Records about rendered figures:

···

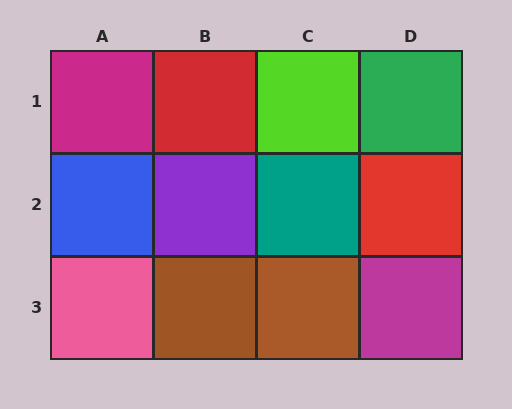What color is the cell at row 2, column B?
Purple.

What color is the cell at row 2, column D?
Red.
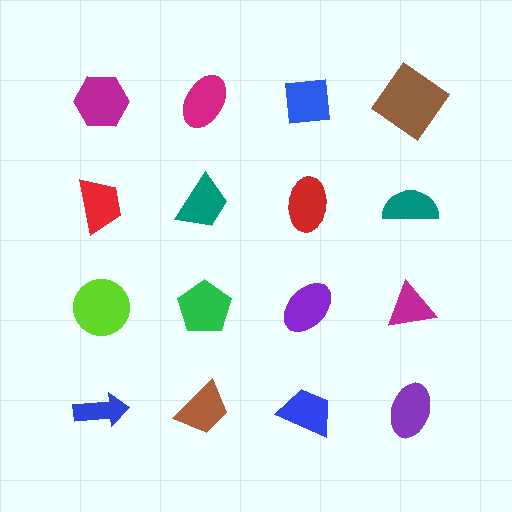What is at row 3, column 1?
A lime circle.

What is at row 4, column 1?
A blue arrow.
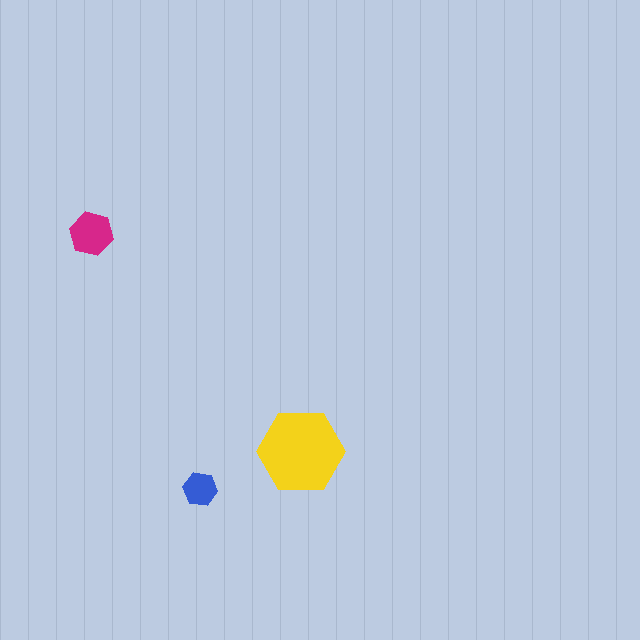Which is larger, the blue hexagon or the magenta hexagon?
The magenta one.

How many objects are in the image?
There are 3 objects in the image.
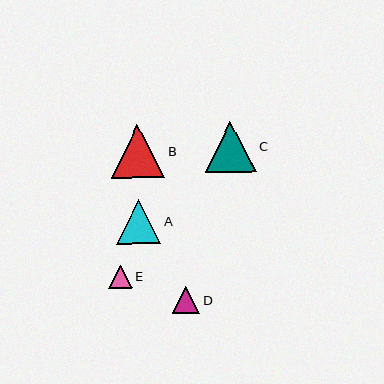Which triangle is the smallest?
Triangle E is the smallest with a size of approximately 23 pixels.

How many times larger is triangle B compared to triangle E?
Triangle B is approximately 2.3 times the size of triangle E.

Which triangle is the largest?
Triangle B is the largest with a size of approximately 54 pixels.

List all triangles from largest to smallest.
From largest to smallest: B, C, A, D, E.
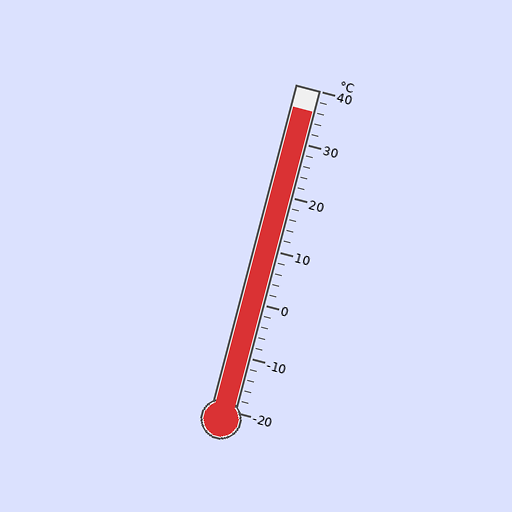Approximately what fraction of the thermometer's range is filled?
The thermometer is filled to approximately 95% of its range.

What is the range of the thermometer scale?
The thermometer scale ranges from -20°C to 40°C.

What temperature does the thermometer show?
The thermometer shows approximately 36°C.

···

## Short task
Copy out exactly the lines between the line that contains "What is at row 3, column 1?" and the last line of the records, both ends included; leave out every picture.

## Result of the task
What is at row 3, column 1?
A lime circle.

What is at row 4, column 1?
A blue arrow.
Which is larger, the blue hexagon or the magenta hexagon?
The magenta one.

How many objects are in the image?
There are 3 objects in the image.
Which triangle is the smallest?
Triangle E is the smallest with a size of approximately 23 pixels.

How many times larger is triangle B compared to triangle E?
Triangle B is approximately 2.3 times the size of triangle E.

Which triangle is the largest?
Triangle B is the largest with a size of approximately 54 pixels.

List all triangles from largest to smallest.
From largest to smallest: B, C, A, D, E.
Approximately what fraction of the thermometer's range is filled?
The thermometer is filled to approximately 95% of its range.

What is the range of the thermometer scale?
The thermometer scale ranges from -20°C to 40°C.

What temperature does the thermometer show?
The thermometer shows approximately 36°C.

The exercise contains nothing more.